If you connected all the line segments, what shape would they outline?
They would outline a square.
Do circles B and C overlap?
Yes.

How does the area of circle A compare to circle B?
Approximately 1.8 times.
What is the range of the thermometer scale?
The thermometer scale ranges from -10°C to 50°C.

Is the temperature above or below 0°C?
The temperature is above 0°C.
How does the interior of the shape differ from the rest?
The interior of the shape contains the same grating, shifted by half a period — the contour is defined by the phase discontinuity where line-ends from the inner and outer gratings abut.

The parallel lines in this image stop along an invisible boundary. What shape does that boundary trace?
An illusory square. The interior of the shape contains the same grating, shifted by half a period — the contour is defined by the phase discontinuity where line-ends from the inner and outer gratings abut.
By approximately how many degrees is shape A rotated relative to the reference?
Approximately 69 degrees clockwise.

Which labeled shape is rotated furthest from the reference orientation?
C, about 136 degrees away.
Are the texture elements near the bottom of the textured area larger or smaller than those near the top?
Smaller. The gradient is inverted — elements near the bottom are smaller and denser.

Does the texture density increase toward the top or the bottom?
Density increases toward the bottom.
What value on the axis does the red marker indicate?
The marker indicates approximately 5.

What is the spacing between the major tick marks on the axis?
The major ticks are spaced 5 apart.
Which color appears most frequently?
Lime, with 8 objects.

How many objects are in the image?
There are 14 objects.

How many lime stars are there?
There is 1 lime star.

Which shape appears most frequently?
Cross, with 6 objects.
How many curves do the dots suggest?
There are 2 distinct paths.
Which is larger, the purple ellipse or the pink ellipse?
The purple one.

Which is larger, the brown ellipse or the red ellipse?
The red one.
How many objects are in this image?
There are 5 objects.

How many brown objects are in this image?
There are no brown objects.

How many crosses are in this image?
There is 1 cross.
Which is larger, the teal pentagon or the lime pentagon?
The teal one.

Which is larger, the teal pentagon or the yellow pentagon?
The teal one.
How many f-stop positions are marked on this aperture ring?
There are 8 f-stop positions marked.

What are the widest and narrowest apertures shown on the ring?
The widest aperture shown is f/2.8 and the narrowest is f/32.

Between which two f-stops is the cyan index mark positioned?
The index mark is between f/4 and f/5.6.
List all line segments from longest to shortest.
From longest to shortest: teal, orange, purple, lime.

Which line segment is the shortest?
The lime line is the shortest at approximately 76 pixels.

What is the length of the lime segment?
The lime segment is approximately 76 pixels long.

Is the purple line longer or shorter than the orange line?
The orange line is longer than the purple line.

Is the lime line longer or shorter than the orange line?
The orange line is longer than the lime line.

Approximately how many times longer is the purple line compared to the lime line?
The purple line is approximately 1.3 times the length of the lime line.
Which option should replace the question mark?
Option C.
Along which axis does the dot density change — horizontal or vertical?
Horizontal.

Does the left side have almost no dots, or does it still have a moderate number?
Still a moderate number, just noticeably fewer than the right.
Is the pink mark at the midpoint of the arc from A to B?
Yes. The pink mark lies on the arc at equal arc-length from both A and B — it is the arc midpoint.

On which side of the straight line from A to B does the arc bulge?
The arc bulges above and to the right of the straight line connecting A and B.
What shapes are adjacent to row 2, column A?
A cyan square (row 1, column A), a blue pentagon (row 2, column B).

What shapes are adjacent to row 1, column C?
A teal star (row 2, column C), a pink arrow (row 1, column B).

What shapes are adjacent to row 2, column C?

--- Your task ---
Please output the complete data exactly.

--- Answer to this problem ---
If you connected all the line segments, what shape would they outline?
They would outline a square.
Do circles B and C overlap?
Yes.

How does the area of circle A compare to circle B?
Approximately 1.8 times.
What is the range of the thermometer scale?
The thermometer scale ranges from -10°C to 50°C.

Is the temperature above or below 0°C?
The temperature is above 0°C.
How does the interior of the shape differ from the rest?
The interior of the shape contains the same grating, shifted by half a period — the contour is defined by the phase discontinuity where line-ends from the inner and outer gratings abut.

The parallel lines in this image stop along an invisible boundary. What shape does that boundary trace?
An illusory square. The interior of the shape contains the same grating, shifted by half a period — the contour is defined by the phase discontinuity where line-ends from the inner and outer gratings abut.
By approximately how many degrees is shape A rotated relative to the reference?
Approximately 69 degrees clockwise.

Which labeled shape is rotated furthest from the reference orientation?
C, about 136 degrees away.
Are the texture elements near the bottom of the textured area larger or smaller than those near the top?
Smaller. The gradient is inverted — elements near the bottom are smaller and denser.

Does the texture density increase toward the top or the bottom?
Density increases toward the bottom.
What value on the axis does the red marker indicate?
The marker indicates approximately 5.

What is the spacing between the major tick marks on the axis?
The major ticks are spaced 5 apart.
Which color appears most frequently?
Lime, with 8 objects.

How many objects are in the image?
There are 14 objects.

How many lime stars are there?
There is 1 lime star.

Which shape appears most frequently?
Cross, with 6 objects.
How many curves do the dots suggest?
There are 2 distinct paths.
Which is larger, the purple ellipse or the pink ellipse?
The purple one.

Which is larger, the brown ellipse or the red ellipse?
The red one.
How many objects are in this image?
There are 5 objects.

How many brown objects are in this image?
There are no brown objects.

How many crosses are in this image?
There is 1 cross.
Which is larger, the teal pentagon or the lime pentagon?
The teal one.

Which is larger, the teal pentagon or the yellow pentagon?
The teal one.
How many f-stop positions are marked on this aperture ring?
There are 8 f-stop positions marked.

What are the widest and narrowest apertures shown on the ring?
The widest aperture shown is f/2.8 and the narrowest is f/32.

Between which two f-stops is the cyan index mark positioned?
The index mark is between f/4 and f/5.6.
List all line segments from longest to shortest.
From longest to shortest: teal, orange, purple, lime.

Which line segment is the shortest?
The lime line is the shortest at approximately 76 pixels.

What is the length of the lime segment?
The lime segment is approximately 76 pixels long.

Is the purple line longer or shorter than the orange line?
The orange line is longer than the purple line.

Is the lime line longer or shorter than the orange line?
The orange line is longer than the lime line.

Approximately how many times longer is the purple line compared to the lime line?
The purple line is approximately 1.3 times the length of the lime line.
Which option should replace the question mark?
Option C.
Along which axis does the dot density change — horizontal or vertical?
Horizontal.

Does the left side have almost no dots, or does it still have a moderate number?
Still a moderate number, just noticeably fewer than the right.
Is the pink mark at the midpoint of the arc from A to B?
Yes. The pink mark lies on the arc at equal arc-length from both A and B — it is the arc midpoint.

On which side of the straight line from A to B does the arc bulge?
The arc bulges above and to the right of the straight line connecting A and B.
What shapes are adjacent to row 2, column A?
A cyan square (row 1, column A), a blue pentagon (row 2, column B).

What shapes are adjacent to row 1, column C?
A teal star (row 2, column C), a pink arrow (row 1, column B).

What shapes are adjacent to row 2, column C?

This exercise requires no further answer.